### [Provided records]
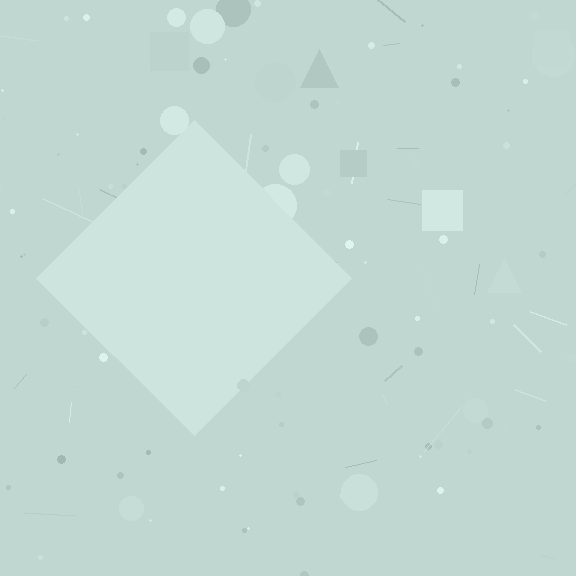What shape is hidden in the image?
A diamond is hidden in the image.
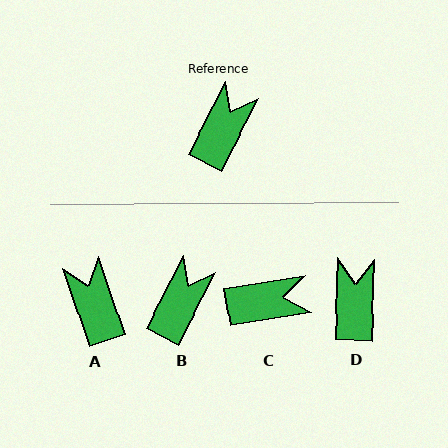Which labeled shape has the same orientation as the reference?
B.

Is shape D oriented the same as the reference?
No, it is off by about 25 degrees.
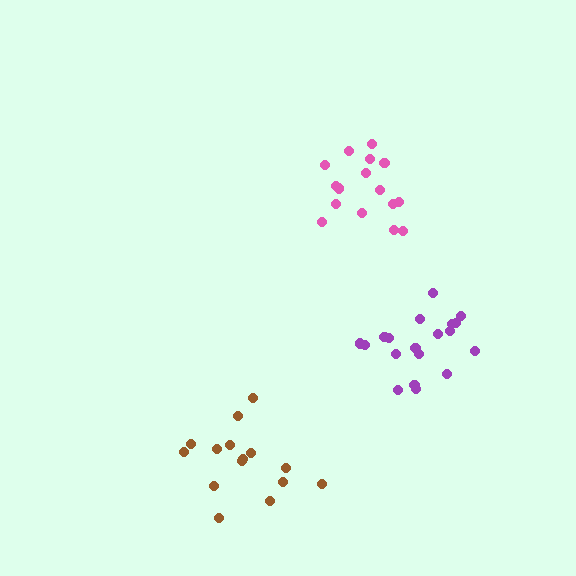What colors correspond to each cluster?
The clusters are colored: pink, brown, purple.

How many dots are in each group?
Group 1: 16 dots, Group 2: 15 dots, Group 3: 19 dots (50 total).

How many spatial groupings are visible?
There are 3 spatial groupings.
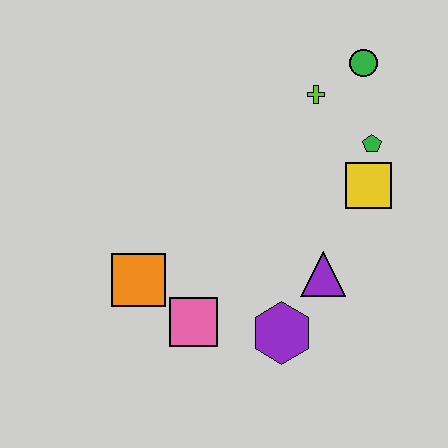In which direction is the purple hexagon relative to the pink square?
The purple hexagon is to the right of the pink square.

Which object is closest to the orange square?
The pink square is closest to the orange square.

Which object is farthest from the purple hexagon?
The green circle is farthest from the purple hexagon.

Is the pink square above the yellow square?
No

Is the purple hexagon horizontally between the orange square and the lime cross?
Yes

### [Direction]
In the records above, return only the line that contains "Which object is closest to the orange square?" and every line after it through the last, exactly as they appear.

### [Result for this exercise]
Which object is closest to the orange square?
The pink square is closest to the orange square.

Which object is farthest from the purple hexagon?
The green circle is farthest from the purple hexagon.

Is the pink square above the yellow square?
No

Is the purple hexagon horizontally between the orange square and the lime cross?
Yes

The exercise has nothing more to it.